Below are some records; give them all again exactly, but not the pictures.

··· LISTING ···

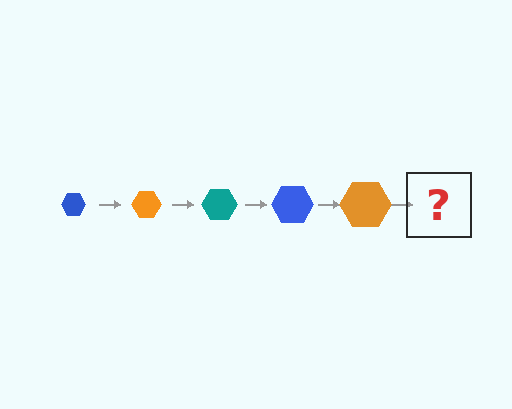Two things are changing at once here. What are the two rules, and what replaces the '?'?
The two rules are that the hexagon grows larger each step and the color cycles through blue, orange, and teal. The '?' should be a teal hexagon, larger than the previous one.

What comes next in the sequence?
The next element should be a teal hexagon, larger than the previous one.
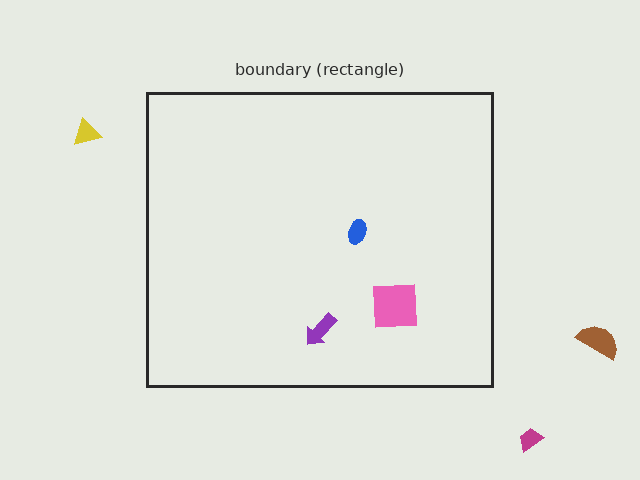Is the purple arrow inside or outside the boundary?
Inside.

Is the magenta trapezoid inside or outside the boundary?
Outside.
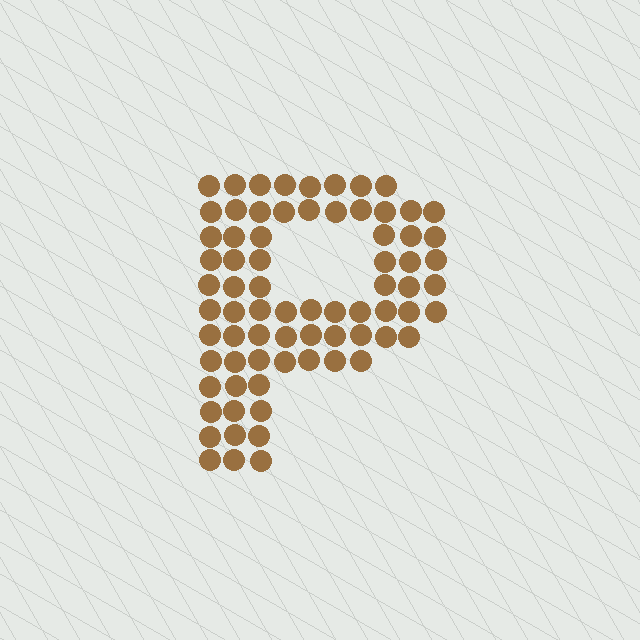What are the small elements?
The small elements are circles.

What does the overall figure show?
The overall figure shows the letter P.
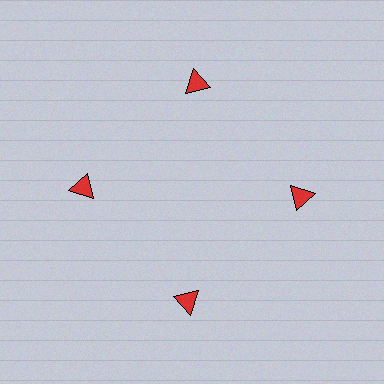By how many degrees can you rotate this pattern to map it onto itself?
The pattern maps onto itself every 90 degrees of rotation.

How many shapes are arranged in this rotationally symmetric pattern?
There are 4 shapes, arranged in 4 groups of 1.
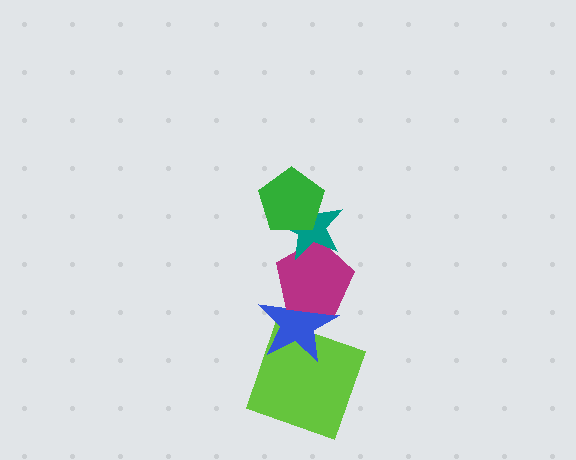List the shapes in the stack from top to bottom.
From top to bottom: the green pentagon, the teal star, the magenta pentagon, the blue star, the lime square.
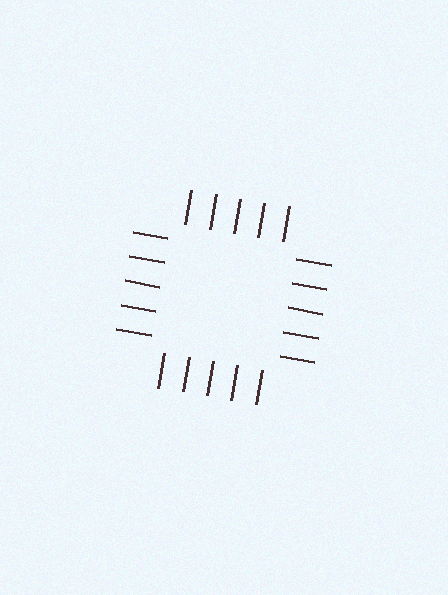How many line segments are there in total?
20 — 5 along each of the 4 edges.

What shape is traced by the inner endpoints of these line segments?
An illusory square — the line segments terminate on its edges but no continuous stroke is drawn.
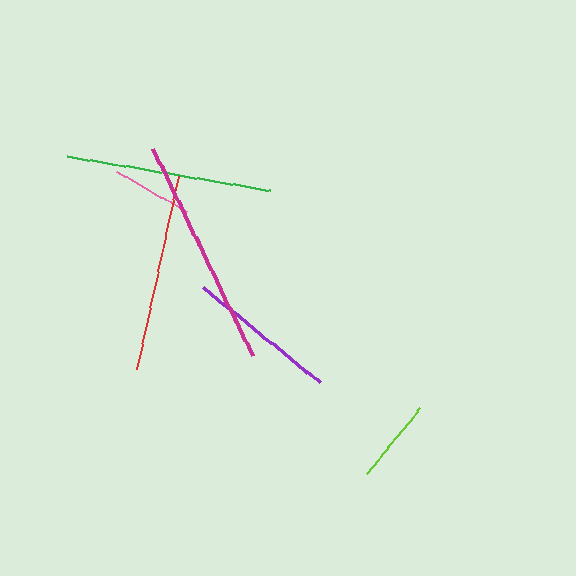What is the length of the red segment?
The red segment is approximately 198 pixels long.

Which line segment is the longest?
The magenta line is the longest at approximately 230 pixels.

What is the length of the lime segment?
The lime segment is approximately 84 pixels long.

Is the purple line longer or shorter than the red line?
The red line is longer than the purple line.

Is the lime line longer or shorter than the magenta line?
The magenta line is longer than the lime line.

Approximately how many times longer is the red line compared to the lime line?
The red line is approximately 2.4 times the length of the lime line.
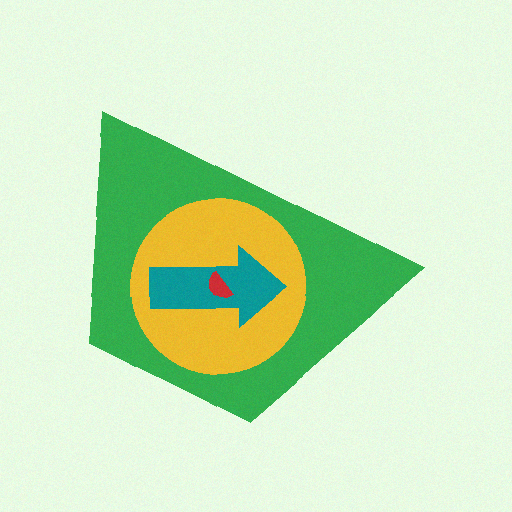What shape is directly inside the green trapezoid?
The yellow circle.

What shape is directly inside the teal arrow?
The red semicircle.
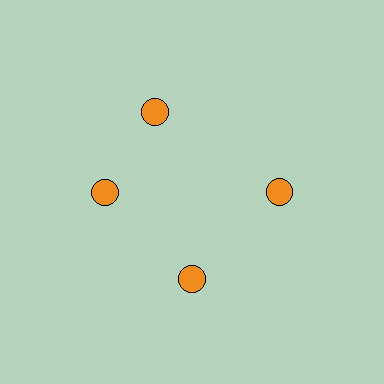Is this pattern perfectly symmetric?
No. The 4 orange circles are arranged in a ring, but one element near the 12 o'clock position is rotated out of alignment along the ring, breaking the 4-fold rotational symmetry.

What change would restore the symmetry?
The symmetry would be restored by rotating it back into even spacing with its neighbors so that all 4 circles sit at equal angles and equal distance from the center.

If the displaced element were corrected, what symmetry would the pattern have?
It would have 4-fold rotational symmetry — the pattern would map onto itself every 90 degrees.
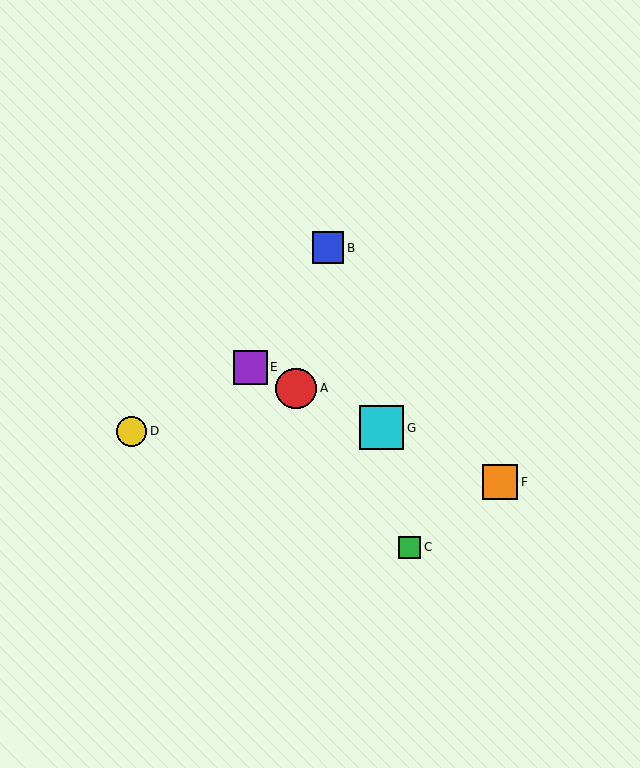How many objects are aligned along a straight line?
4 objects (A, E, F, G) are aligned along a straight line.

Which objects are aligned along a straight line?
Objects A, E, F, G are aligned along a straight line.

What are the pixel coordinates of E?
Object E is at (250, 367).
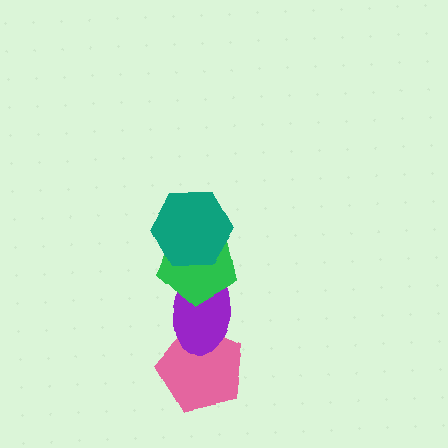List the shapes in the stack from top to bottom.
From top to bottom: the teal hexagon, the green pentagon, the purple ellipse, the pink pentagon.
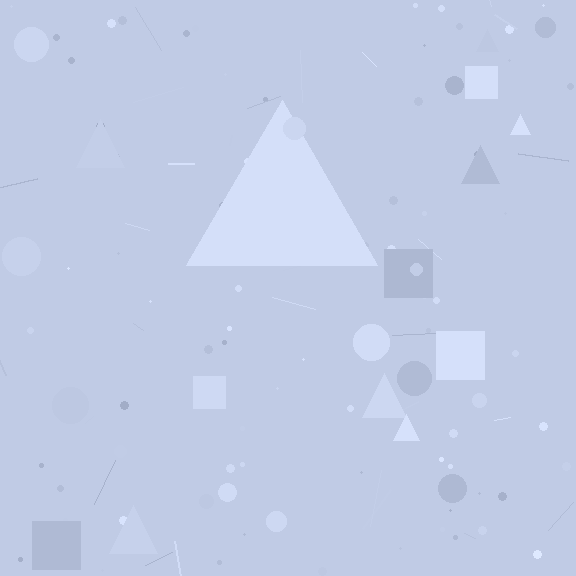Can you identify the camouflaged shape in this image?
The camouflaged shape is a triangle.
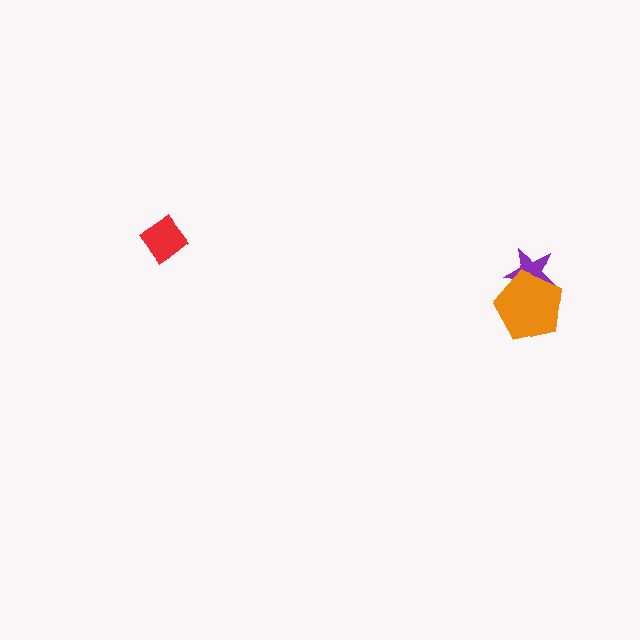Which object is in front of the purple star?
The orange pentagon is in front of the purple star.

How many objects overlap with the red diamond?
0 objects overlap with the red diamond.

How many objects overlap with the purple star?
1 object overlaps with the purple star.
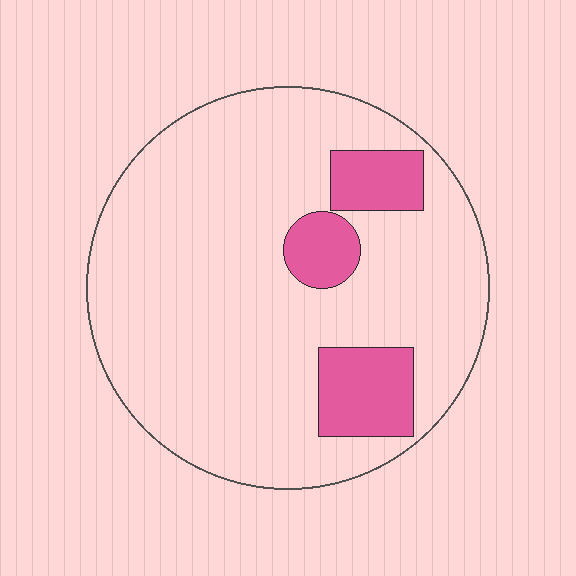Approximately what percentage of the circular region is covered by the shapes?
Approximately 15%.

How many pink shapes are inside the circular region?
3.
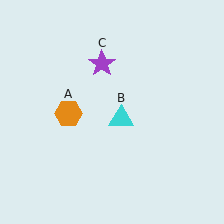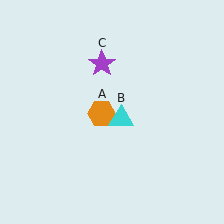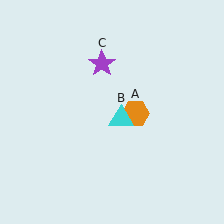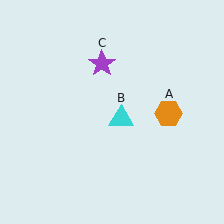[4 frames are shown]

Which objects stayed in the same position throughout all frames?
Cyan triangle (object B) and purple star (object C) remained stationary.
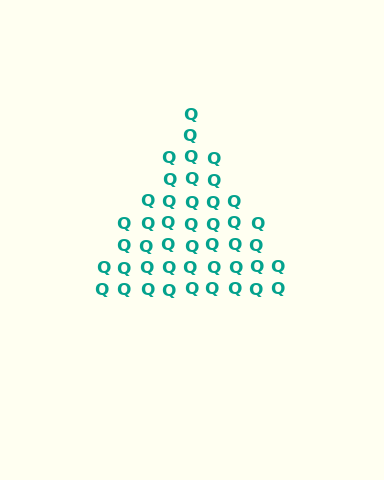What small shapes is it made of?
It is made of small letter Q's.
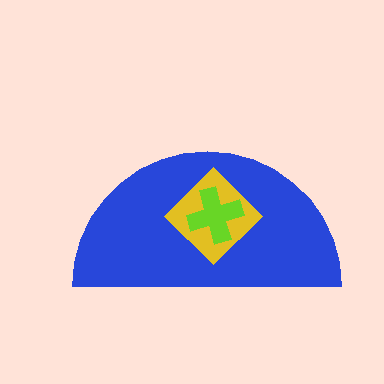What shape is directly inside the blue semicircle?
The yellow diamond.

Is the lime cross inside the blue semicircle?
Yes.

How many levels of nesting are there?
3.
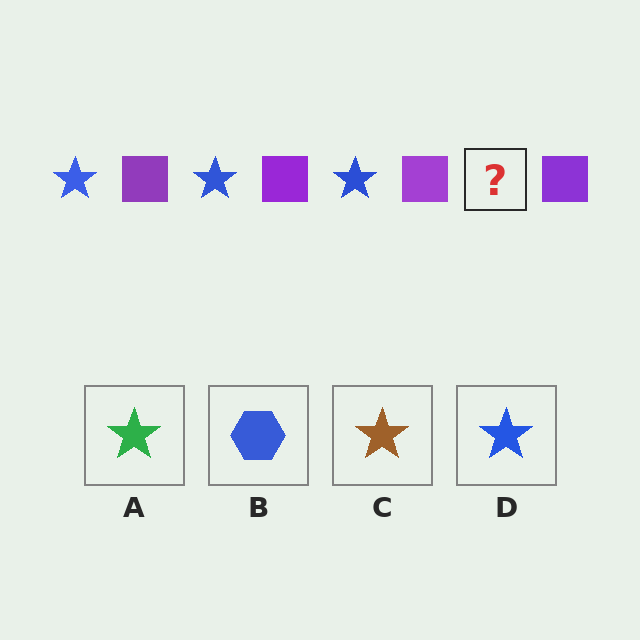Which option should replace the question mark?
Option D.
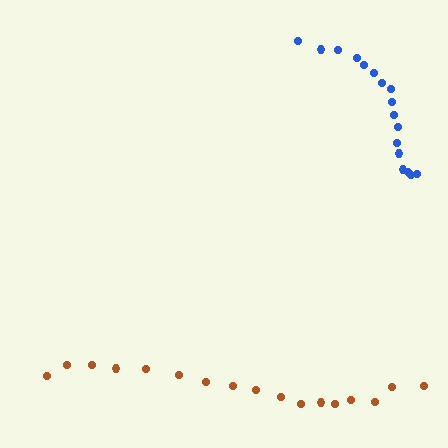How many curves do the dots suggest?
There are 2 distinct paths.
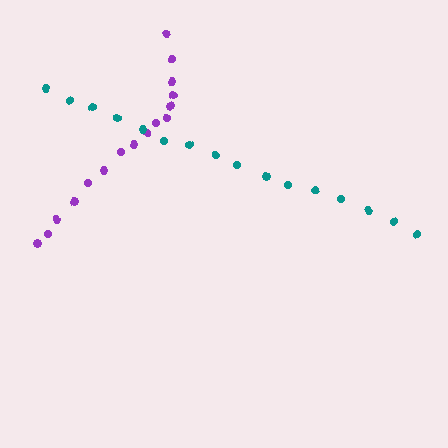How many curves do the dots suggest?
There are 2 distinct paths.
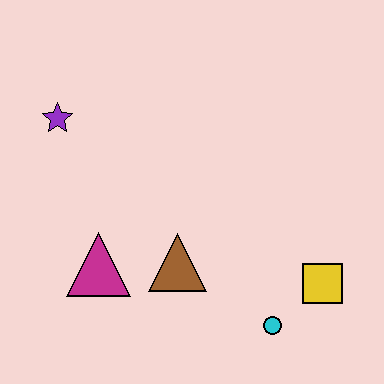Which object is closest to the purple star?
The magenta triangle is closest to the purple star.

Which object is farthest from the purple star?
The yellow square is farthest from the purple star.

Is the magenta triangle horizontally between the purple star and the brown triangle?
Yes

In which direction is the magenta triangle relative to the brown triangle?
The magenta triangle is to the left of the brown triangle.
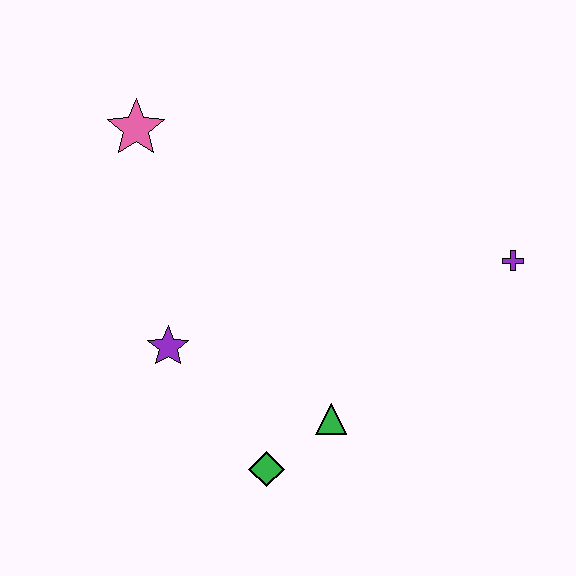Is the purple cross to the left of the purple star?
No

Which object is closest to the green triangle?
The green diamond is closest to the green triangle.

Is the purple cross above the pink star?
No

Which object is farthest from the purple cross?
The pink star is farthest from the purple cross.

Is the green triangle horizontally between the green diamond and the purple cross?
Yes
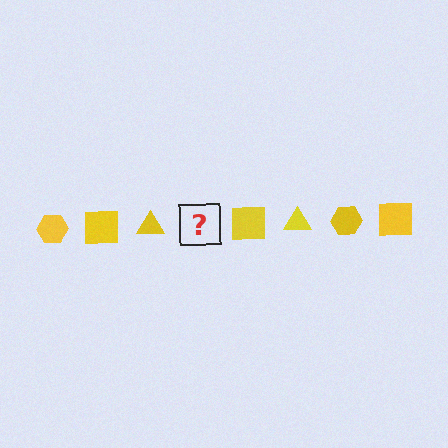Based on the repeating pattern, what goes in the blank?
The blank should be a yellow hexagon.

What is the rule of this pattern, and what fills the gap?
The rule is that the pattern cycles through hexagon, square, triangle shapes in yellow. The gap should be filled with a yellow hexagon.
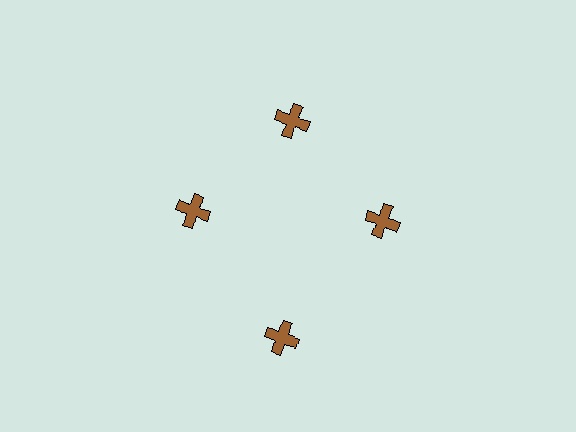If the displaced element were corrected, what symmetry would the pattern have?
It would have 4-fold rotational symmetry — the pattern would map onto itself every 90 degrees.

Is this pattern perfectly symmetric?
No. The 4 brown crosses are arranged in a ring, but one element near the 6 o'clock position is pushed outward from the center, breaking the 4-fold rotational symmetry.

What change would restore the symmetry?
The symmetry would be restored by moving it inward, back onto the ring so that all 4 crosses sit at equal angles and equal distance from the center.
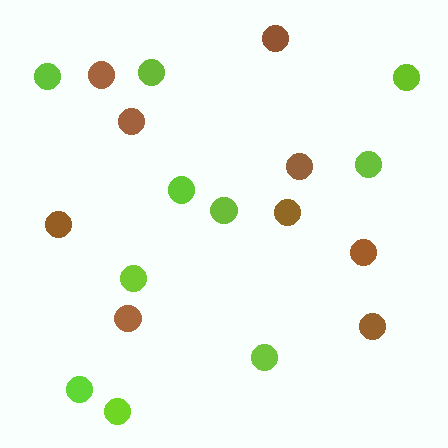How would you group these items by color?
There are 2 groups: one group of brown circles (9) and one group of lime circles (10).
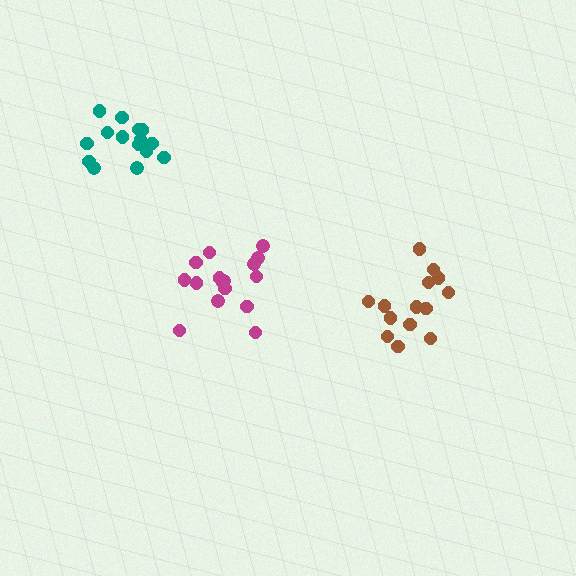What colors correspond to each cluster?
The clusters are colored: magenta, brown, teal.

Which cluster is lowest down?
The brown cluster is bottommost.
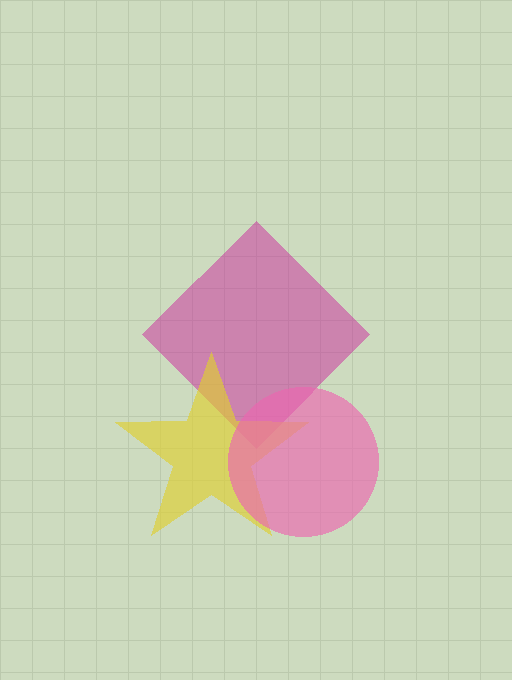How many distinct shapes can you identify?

···

### FINISHED EXERCISE
Two things are changing at once here. What are the two rules, and what replaces the '?'?
The two rules are that the hexagon grows larger each step and the color cycles through blue, orange, and teal. The '?' should be a teal hexagon, larger than the previous one.

What comes next in the sequence?
The next element should be a teal hexagon, larger than the previous one.
Is the purple arrow inside or outside the boundary?
Inside.

Is the magenta trapezoid inside or outside the boundary?
Outside.
What are the small elements?
The small elements are circles.

What does the overall figure show?
The overall figure shows the letter P.
By how many degrees can you rotate this pattern to map it onto itself?
The pattern maps onto itself every 90 degrees of rotation.

How many shapes are arranged in this rotationally symmetric pattern?
There are 4 shapes, arranged in 4 groups of 1.
List the shapes in the stack from top to bottom.
From top to bottom: the green pentagon, the teal star, the magenta pentagon, the blue star, the lime square.
How many line segments are there in total?
20 — 5 along each of the 4 edges.

What shape is traced by the inner endpoints of these line segments?
An illusory square — the line segments terminate on its edges but no continuous stroke is drawn.
What is the length of the red segment?
The red segment is approximately 198 pixels long.

Which line segment is the longest?
The magenta line is the longest at approximately 230 pixels.

What is the length of the lime segment?
The lime segment is approximately 84 pixels long.

Is the purple line longer or shorter than the red line?
The red line is longer than the purple line.

Is the lime line longer or shorter than the magenta line?
The magenta line is longer than the lime line.

Approximately how many times longer is the red line compared to the lime line?
The red line is approximately 2.4 times the length of the lime line.
What shape is directly inside the green trapezoid?
The yellow circle.

What shape is directly inside the teal arrow?
The red semicircle.
Is this pattern perfectly symmetric?
No. The 4 orange circles are arranged in a ring, but one element near the 12 o'clock position is rotated out of alignment along the ring, breaking the 4-fold rotational symmetry.

What change would restore the symmetry?
The symmetry would be restored by rotating it back into even spacing with its neighbors so that all 4 circles sit at equal angles and equal distance from the center.

If the displaced element were corrected, what symmetry would the pattern have?
It would have 4-fold rotational symmetry — the pattern would map onto itself every 90 degrees.
How many objects are aligned along a straight line?
4 objects (A, E, F, G) are aligned along a straight line.

Which objects are aligned along a straight line?
Objects A, E, F, G are aligned along a straight line.

What are the pixel coordinates of E?
Object E is at (250, 367).
List the shapes in the stack from top to bottom.
From top to bottom: the teal hexagon, the green pentagon, the purple ellipse, the pink pentagon.
Can you identify the camouflaged shape in this image?
The camouflaged shape is a triangle.
Which object is in front of the purple star?
The orange pentagon is in front of the purple star.

How many objects overlap with the red diamond?
0 objects overlap with the red diamond.

How many objects overlap with the purple star?
1 object overlaps with the purple star.
Approximately what percentage of the circular region is covered by the shapes?
Approximately 15%.

How many pink shapes are inside the circular region?
3.
[4 frames are shown]

Which objects stayed in the same position throughout all frames?
Cyan triangle (object B) and purple star (object C) remained stationary.
What small shapes is it made of?
It is made of small letter Q's.
What shape is directly inside the blue semicircle?
The yellow diamond.

Is the lime cross inside the blue semicircle?
Yes.

How many levels of nesting are there?
3.
Which option should replace the question mark?
Option D.
How many curves do the dots suggest?
There are 2 distinct paths.
How many curves do the dots suggest?
There are 2 distinct paths.
Which object is closest to the purple star?
The magenta triangle is closest to the purple star.

Which object is farthest from the purple star?
The yellow square is farthest from the purple star.

Is the magenta triangle horizontally between the purple star and the brown triangle?
Yes

In which direction is the magenta triangle relative to the brown triangle?
The magenta triangle is to the left of the brown triangle.
Is the purple cross to the left of the purple star?
No

Which object is closest to the green triangle?
The green diamond is closest to the green triangle.

Is the purple cross above the pink star?
No

Which object is farthest from the purple cross?
The pink star is farthest from the purple cross.

Is the green triangle horizontally between the green diamond and the purple cross?
Yes
Based on the repeating pattern, what goes in the blank?
The blank should be a yellow hexagon.

What is the rule of this pattern, and what fills the gap?
The rule is that the pattern cycles through hexagon, square, triangle shapes in yellow. The gap should be filled with a yellow hexagon.
If the displaced element were corrected, what symmetry would the pattern have?
It would have 4-fold rotational symmetry — the pattern would map onto itself every 90 degrees.

Is this pattern perfectly symmetric?
No. The 4 brown crosses are arranged in a ring, but one element near the 6 o'clock position is pushed outward from the center, breaking the 4-fold rotational symmetry.

What change would restore the symmetry?
The symmetry would be restored by moving it inward, back onto the ring so that all 4 crosses sit at equal angles and equal distance from the center.
How would you group these items by color?
There are 2 groups: one group of brown circles (9) and one group of lime circles (10).
What colors correspond to each cluster?
The clusters are colored: magenta, brown, teal.

Which cluster is lowest down?
The brown cluster is bottommost.
How many distinct shapes can you identify?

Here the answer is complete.